(Records contained in a dataset)

>> Begin

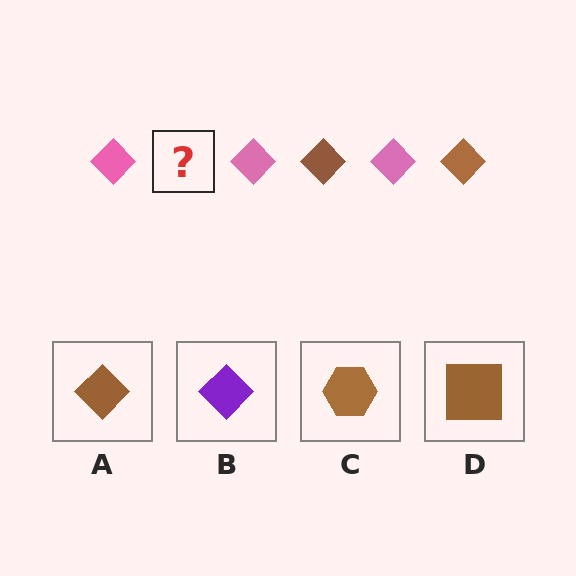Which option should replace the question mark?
Option A.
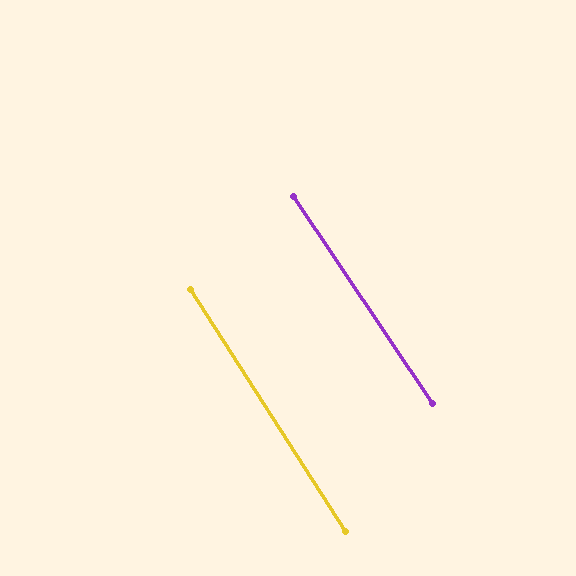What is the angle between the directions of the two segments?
Approximately 1 degree.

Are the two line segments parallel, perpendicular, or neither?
Parallel — their directions differ by only 1.3°.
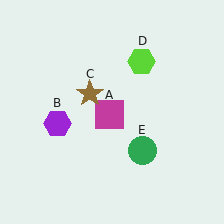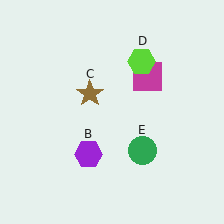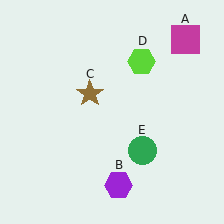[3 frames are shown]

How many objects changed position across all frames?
2 objects changed position: magenta square (object A), purple hexagon (object B).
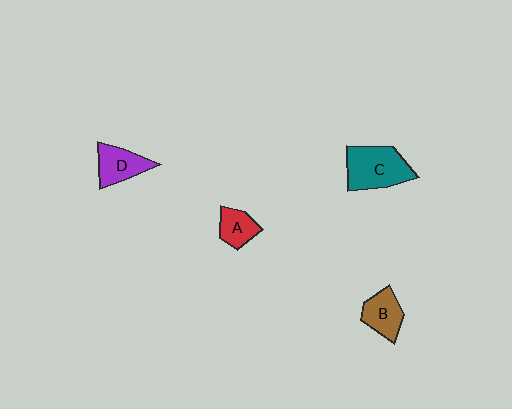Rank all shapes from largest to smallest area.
From largest to smallest: C (teal), D (purple), B (brown), A (red).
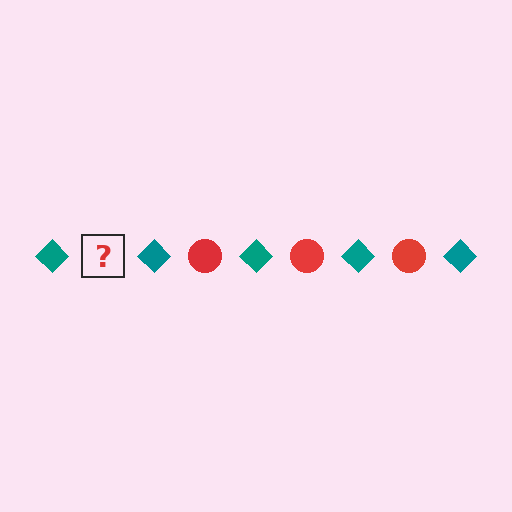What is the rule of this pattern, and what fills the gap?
The rule is that the pattern alternates between teal diamond and red circle. The gap should be filled with a red circle.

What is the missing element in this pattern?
The missing element is a red circle.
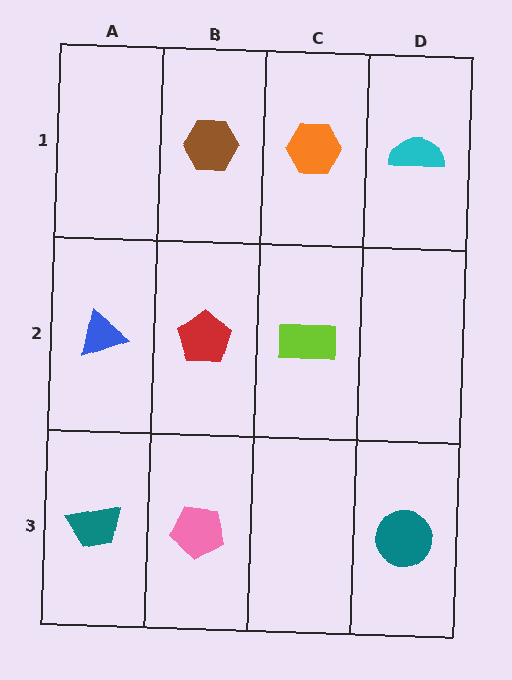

>> End

* Objective: Extract, verbatim and alone, the lines from the line that contains "Rank all shapes" to the last line of the records, inclusive; drop any picture.

* Written answer:
Rank all shapes from largest to smallest area.
From largest to smallest: C (teal), D (purple), B (brown), A (red).
What is the rule of this pattern, and what fills the gap?
The rule is that the pattern alternates between teal diamond and red circle. The gap should be filled with a red circle.

What is the missing element in this pattern?
The missing element is a red circle.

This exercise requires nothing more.